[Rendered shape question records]
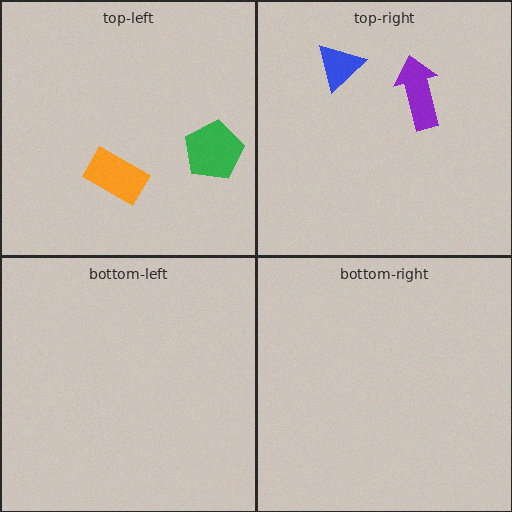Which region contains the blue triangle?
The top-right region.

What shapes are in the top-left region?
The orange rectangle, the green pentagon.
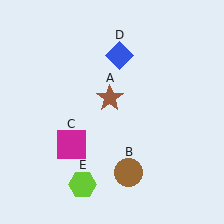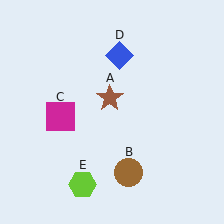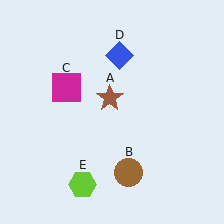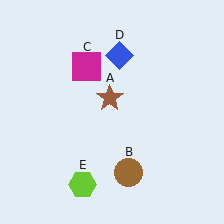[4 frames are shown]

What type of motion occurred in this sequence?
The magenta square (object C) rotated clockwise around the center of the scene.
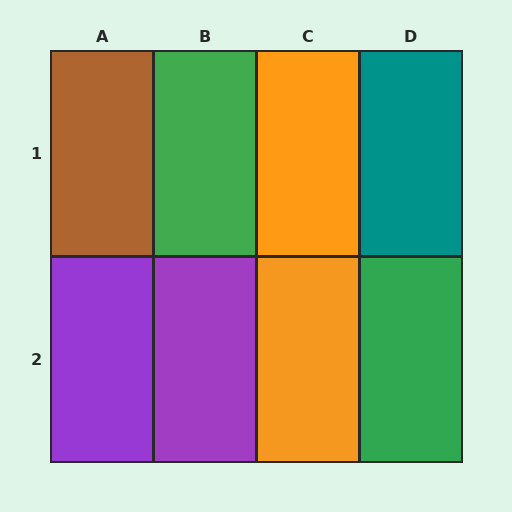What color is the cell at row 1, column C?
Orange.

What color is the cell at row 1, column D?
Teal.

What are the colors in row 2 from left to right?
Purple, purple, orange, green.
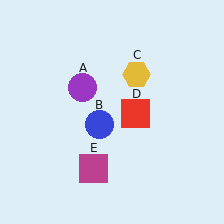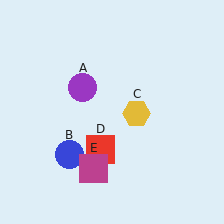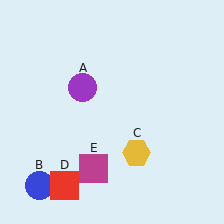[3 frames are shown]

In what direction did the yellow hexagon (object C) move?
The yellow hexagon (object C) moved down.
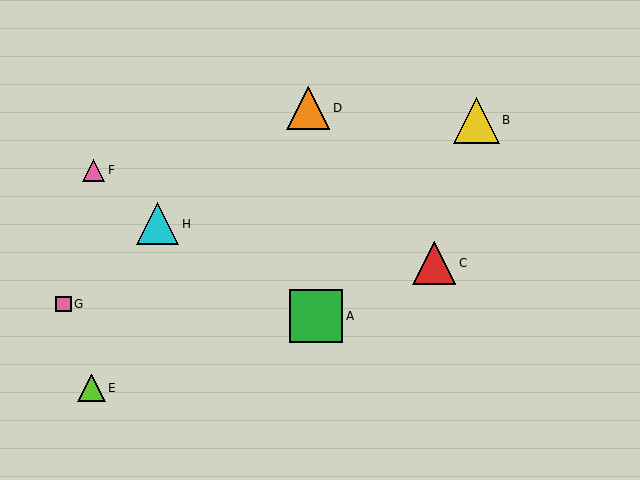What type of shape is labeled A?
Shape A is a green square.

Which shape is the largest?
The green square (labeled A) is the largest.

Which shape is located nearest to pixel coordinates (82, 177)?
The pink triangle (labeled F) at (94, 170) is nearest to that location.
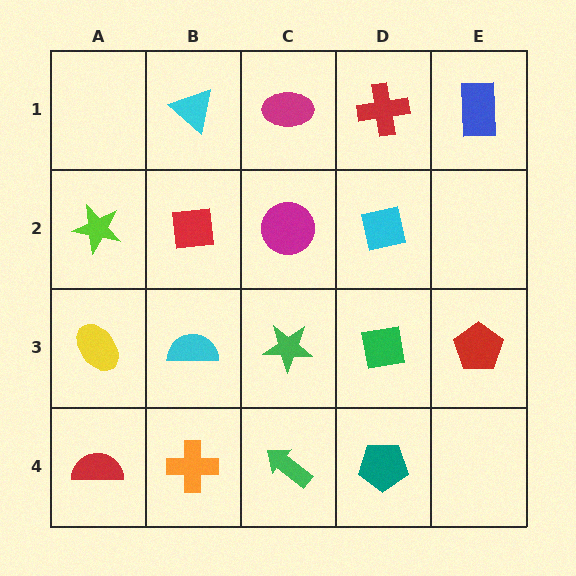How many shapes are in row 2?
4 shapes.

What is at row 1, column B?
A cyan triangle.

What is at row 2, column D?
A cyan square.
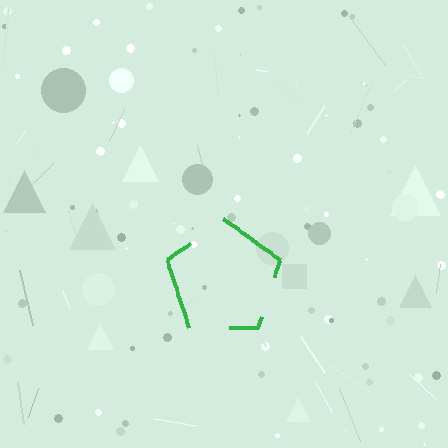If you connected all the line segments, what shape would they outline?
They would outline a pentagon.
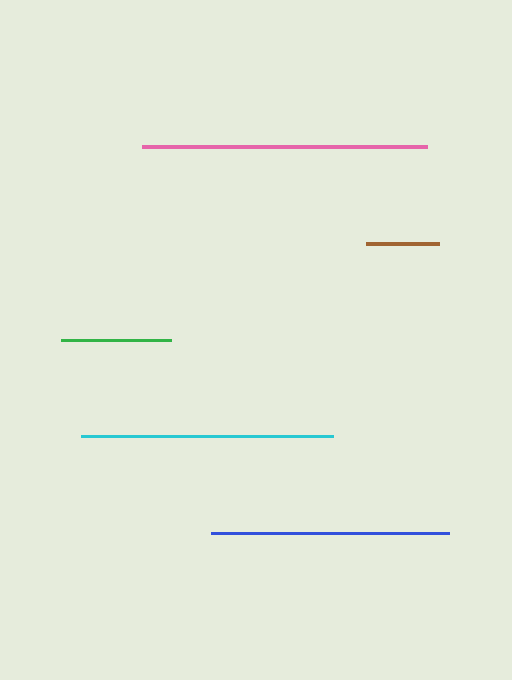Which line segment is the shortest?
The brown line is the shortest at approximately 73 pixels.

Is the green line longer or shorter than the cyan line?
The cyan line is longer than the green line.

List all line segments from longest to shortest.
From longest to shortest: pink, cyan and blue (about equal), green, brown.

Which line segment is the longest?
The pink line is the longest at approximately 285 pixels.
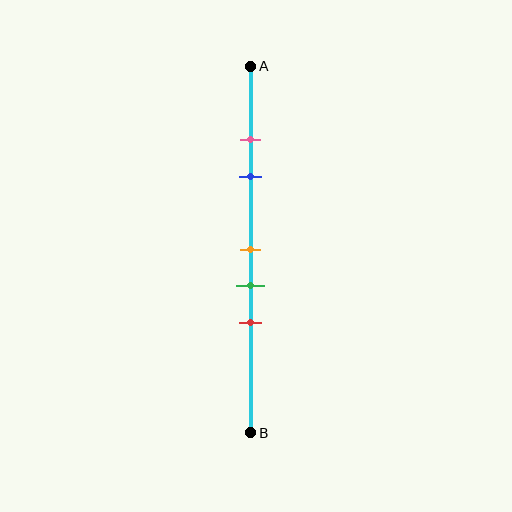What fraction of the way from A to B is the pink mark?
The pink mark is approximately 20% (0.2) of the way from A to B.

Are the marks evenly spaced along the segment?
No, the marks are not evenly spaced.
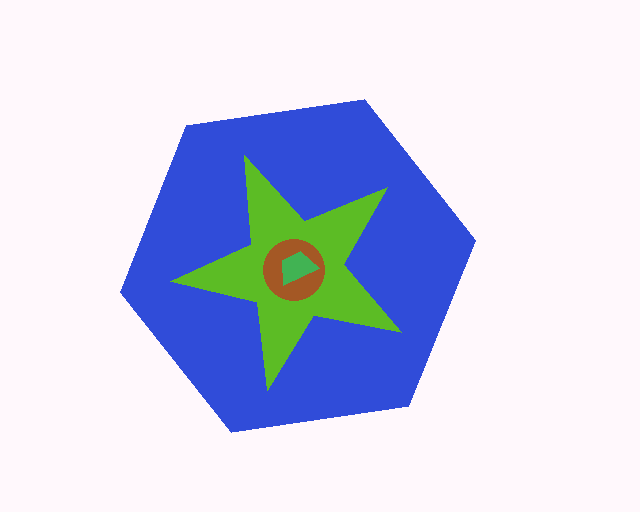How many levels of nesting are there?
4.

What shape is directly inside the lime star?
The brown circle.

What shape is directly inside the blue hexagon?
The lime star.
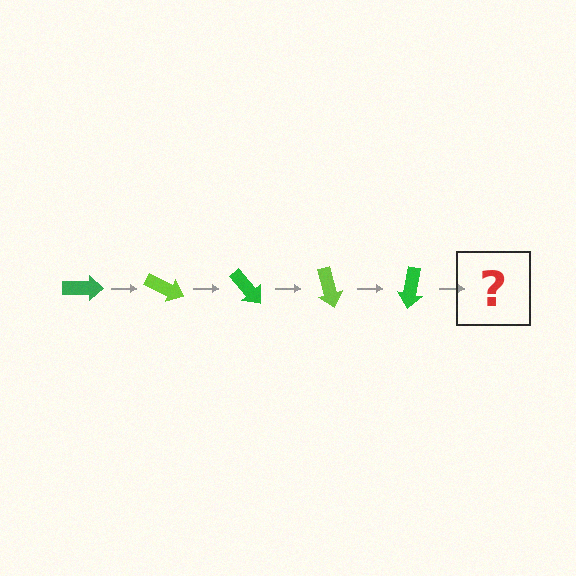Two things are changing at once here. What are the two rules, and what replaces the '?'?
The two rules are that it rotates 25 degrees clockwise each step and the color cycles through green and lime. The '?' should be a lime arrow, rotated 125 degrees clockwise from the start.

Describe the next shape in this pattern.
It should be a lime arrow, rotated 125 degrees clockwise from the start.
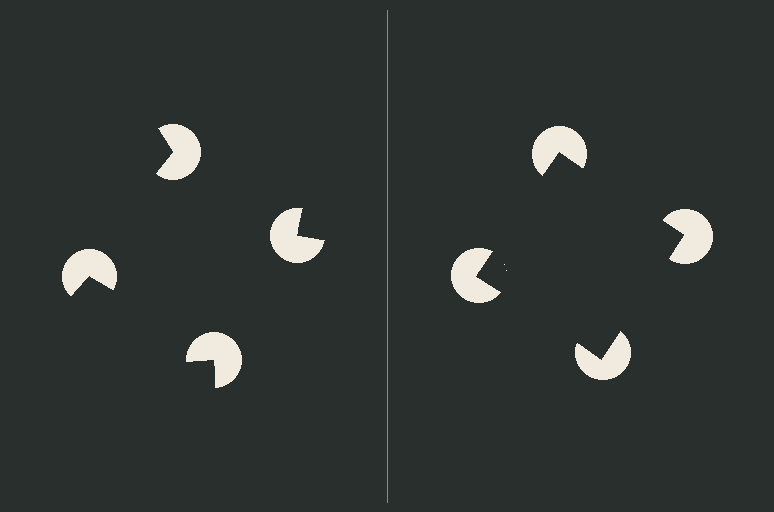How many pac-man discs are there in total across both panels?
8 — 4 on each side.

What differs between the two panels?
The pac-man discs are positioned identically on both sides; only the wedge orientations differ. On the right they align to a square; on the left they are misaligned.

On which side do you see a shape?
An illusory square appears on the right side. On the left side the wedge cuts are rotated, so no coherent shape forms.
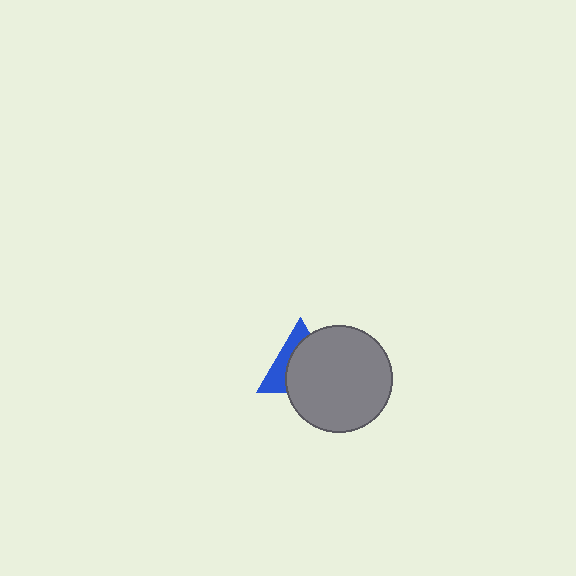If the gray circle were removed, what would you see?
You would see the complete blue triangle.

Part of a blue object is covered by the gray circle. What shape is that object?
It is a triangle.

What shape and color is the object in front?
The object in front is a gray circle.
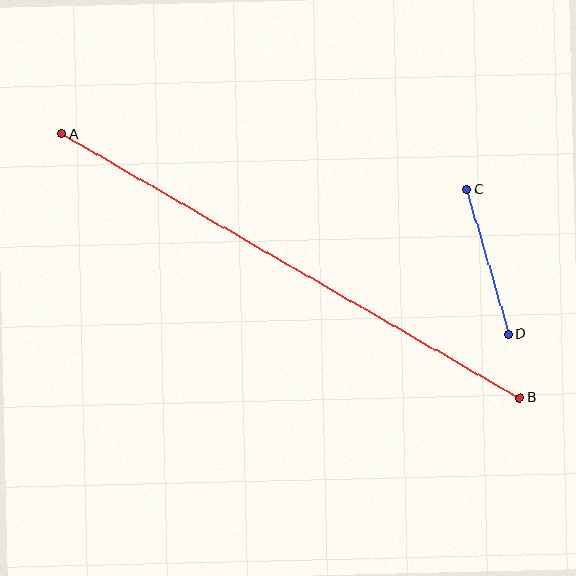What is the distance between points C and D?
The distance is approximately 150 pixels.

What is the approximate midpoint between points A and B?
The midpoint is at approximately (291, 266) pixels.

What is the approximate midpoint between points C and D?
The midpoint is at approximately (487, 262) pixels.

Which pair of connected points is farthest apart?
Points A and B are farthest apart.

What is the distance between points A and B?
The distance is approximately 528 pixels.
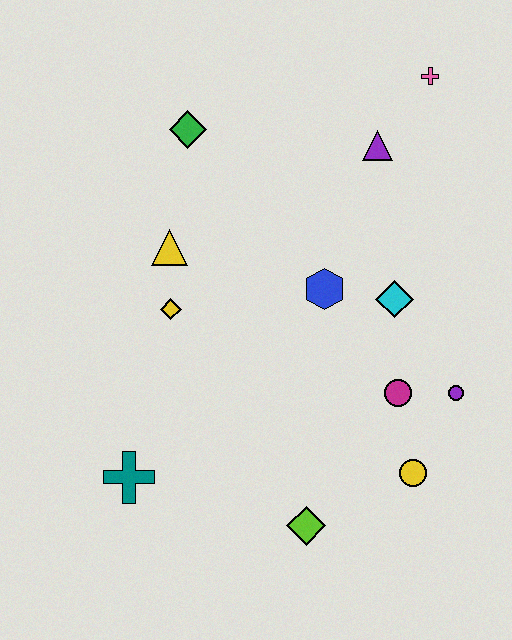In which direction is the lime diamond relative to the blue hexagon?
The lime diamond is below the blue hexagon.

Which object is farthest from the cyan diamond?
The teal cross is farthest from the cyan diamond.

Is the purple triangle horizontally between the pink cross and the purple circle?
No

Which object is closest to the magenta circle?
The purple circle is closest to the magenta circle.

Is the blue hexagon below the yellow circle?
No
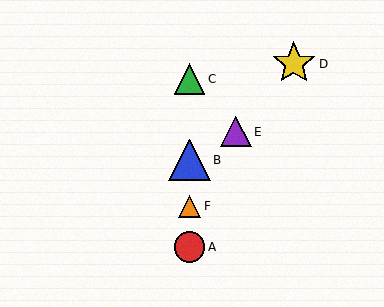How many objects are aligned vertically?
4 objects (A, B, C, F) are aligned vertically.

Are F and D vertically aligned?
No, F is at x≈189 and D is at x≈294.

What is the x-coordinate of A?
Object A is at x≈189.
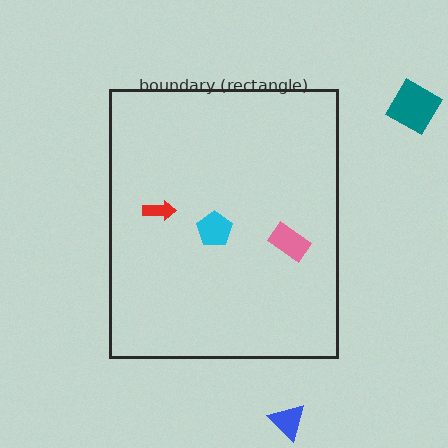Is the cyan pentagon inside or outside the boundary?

EXERCISE DIRECTIONS: Retype the whole listing, keeping every line identical and omitting all pictures.

EXERCISE ANSWER:
Which region contains the blue triangle?
The top-right region.

What shapes are in the top-left region?
The orange rectangle, the green pentagon.
[4 frames are shown]

What type of motion occurred in this sequence?
The magenta square (object C) rotated clockwise around the center of the scene.
What color is the cell at row 1, column C?
Orange.

What color is the cell at row 1, column D?
Teal.

What are the colors in row 2 from left to right?
Purple, purple, orange, green.
[3 frames are shown]

In what direction did the yellow hexagon (object C) move?
The yellow hexagon (object C) moved down.
What type of shape is labeled A?
Shape A is a green square.

Which shape is the largest?
The green square (labeled A) is the largest.

Which shape is located nearest to pixel coordinates (82, 177)?
The pink triangle (labeled F) at (94, 170) is nearest to that location.
How many shapes are in row 2?
4 shapes.

What is at row 1, column B?
A cyan triangle.

What is at row 2, column D?
A cyan square.
If you connected all the line segments, what shape would they outline?
They would outline a pentagon.
Which line segment is the shortest?
The brown line is the shortest at approximately 73 pixels.

Is the green line longer or shorter than the cyan line?
The cyan line is longer than the green line.

List all line segments from longest to shortest.
From longest to shortest: pink, cyan and blue (about equal), green, brown.

Which line segment is the longest?
The pink line is the longest at approximately 285 pixels.
What fraction of the way from A to B is the pink mark?
The pink mark is approximately 20% (0.2) of the way from A to B.

Are the marks evenly spaced along the segment?
No, the marks are not evenly spaced.
How many levels of nesting are there?
4.

What shape is directly inside the lime star?
The brown circle.

What shape is directly inside the blue hexagon?
The lime star.
Two things are changing at once here. What are the two rules, and what replaces the '?'?
The two rules are that it rotates 25 degrees clockwise each step and the color cycles through green and lime. The '?' should be a lime arrow, rotated 125 degrees clockwise from the start.

Describe the next shape in this pattern.
It should be a lime arrow, rotated 125 degrees clockwise from the start.
How many pac-man discs are there in total across both panels?
8 — 4 on each side.

What differs between the two panels?
The pac-man discs are positioned identically on both sides; only the wedge orientations differ. On the right they align to a square; on the left they are misaligned.

On which side do you see a shape?
An illusory square appears on the right side. On the left side the wedge cuts are rotated, so no coherent shape forms.
If the gray circle were removed, what would you see?
You would see the complete blue triangle.

Part of a blue object is covered by the gray circle. What shape is that object?
It is a triangle.

What shape and color is the object in front?
The object in front is a gray circle.
What is the distance between points C and D?
The distance is approximately 150 pixels.

What is the approximate midpoint between points A and B?
The midpoint is at approximately (291, 266) pixels.

What is the approximate midpoint between points C and D?
The midpoint is at approximately (487, 262) pixels.

Which pair of connected points is farthest apart?
Points A and B are farthest apart.

What is the distance between points A and B?
The distance is approximately 528 pixels.
In which direction is the lime diamond relative to the blue hexagon?
The lime diamond is below the blue hexagon.

Which object is farthest from the cyan diamond?
The teal cross is farthest from the cyan diamond.

Is the purple triangle horizontally between the pink cross and the purple circle?
No

Which object is closest to the magenta circle?
The purple circle is closest to the magenta circle.

Is the blue hexagon below the yellow circle?
No
How many objects are aligned vertically?
4 objects (A, B, C, F) are aligned vertically.

Are F and D vertically aligned?
No, F is at x≈189 and D is at x≈294.

What is the x-coordinate of A?
Object A is at x≈189.
Is the cyan pentagon inside or outside the boundary?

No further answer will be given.